Your task is to repeat the lines below exactly, excluding any pictures they contain.

* BEGIN *

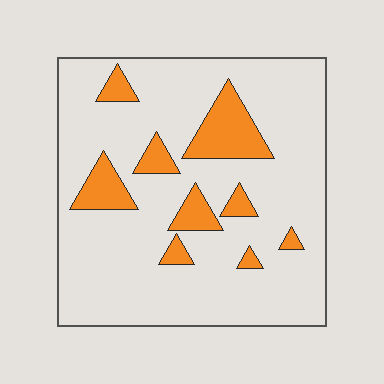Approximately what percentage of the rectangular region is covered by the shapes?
Approximately 15%.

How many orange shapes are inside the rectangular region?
9.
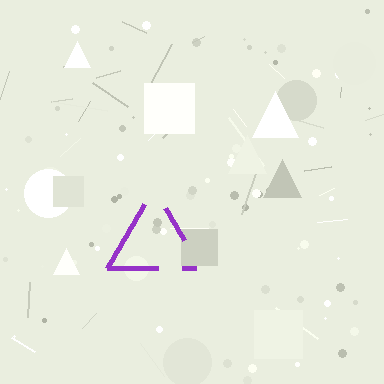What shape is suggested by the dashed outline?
The dashed outline suggests a triangle.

* END *

* Correct result
Approximately what percentage of the rectangular region is covered by the shapes?
Approximately 15%.

How many orange shapes are inside the rectangular region?
9.
What shape is suggested by the dashed outline?
The dashed outline suggests a triangle.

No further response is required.